* [BRIEF]:
All the data must come back unchanged, except that pictures are left out.

* [RECORDS SHOWN]:

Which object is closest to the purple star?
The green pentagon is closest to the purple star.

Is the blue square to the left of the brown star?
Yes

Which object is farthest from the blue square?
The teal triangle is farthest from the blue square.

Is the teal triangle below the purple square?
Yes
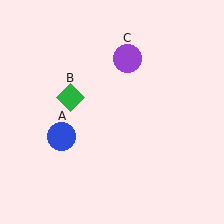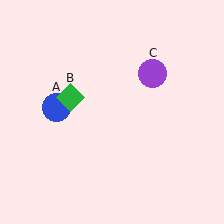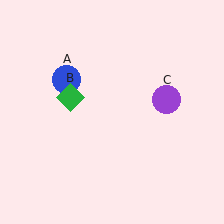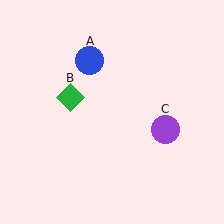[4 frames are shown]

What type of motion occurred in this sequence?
The blue circle (object A), purple circle (object C) rotated clockwise around the center of the scene.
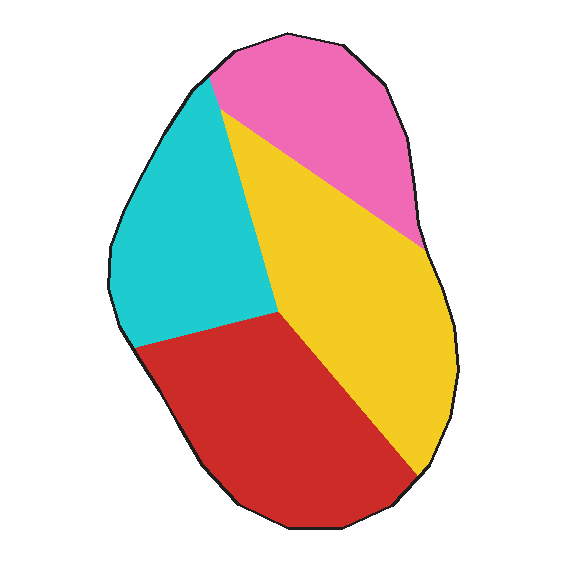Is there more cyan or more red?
Red.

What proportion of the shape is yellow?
Yellow takes up about one third (1/3) of the shape.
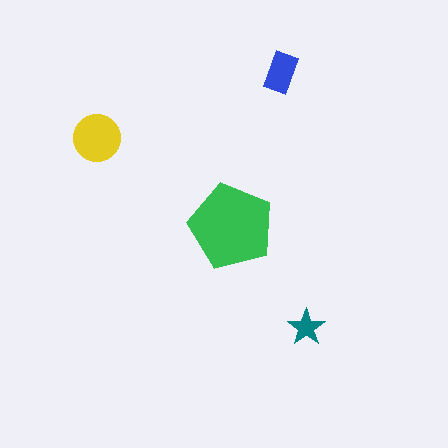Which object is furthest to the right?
The teal star is rightmost.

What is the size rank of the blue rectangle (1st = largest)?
3rd.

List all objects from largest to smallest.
The green pentagon, the yellow circle, the blue rectangle, the teal star.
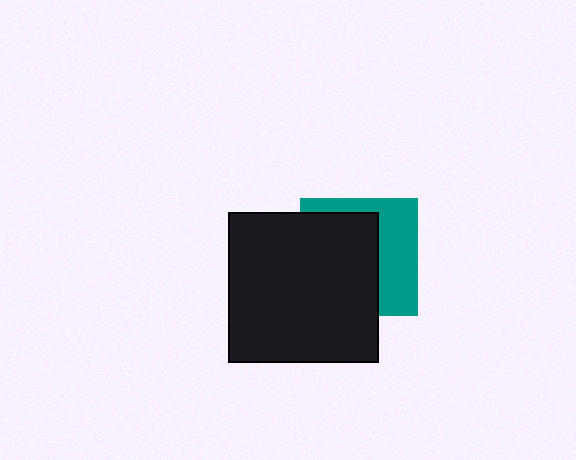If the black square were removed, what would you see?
You would see the complete teal square.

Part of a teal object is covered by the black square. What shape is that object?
It is a square.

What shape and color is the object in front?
The object in front is a black square.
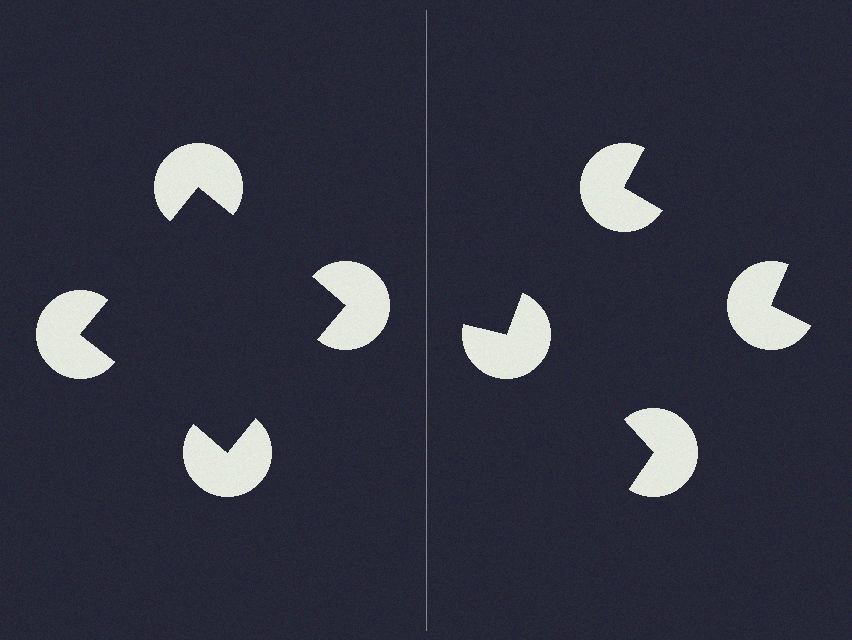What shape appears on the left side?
An illusory square.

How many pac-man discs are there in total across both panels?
8 — 4 on each side.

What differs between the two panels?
The pac-man discs are positioned identically on both sides; only the wedge orientations differ. On the left they align to a square; on the right they are misaligned.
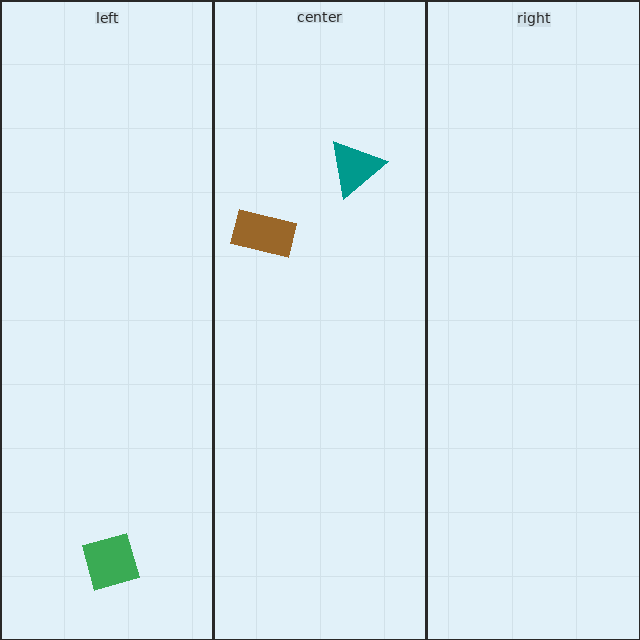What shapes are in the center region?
The teal triangle, the brown rectangle.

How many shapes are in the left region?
1.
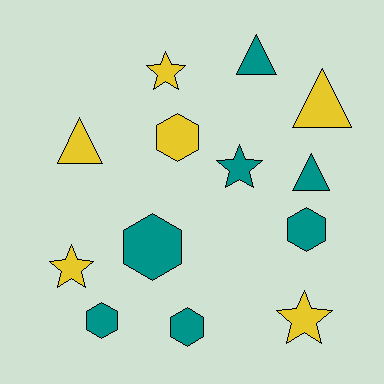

* [CORRECT RESULT]:
Which object is closest to the purple star?
The green pentagon is closest to the purple star.

Is the blue square to the left of the brown star?
Yes

Which object is farthest from the blue square?
The teal triangle is farthest from the blue square.

Is the teal triangle below the purple square?
Yes
[4 frames are shown]

What type of motion occurred in this sequence?
The blue circle (object A), purple circle (object C) rotated clockwise around the center of the scene.
Is there more cyan or more red?
Red.

What proportion of the shape is yellow?
Yellow takes up about one third (1/3) of the shape.
Which object is furthest to the right?
The teal star is rightmost.

What is the size rank of the blue rectangle (1st = largest)?
3rd.

List all objects from largest to smallest.
The green pentagon, the yellow circle, the blue rectangle, the teal star.
If the black square were removed, what would you see?
You would see the complete teal square.

Part of a teal object is covered by the black square. What shape is that object?
It is a square.

What shape and color is the object in front?
The object in front is a black square.
What shape appears on the left side?
An illusory square.

How many pac-man discs are there in total across both panels?
8 — 4 on each side.

What differs between the two panels?
The pac-man discs are positioned identically on both sides; only the wedge orientations differ. On the left they align to a square; on the right they are misaligned.
What shapes are in the center region?
The teal triangle, the brown rectangle.

How many shapes are in the left region?
1.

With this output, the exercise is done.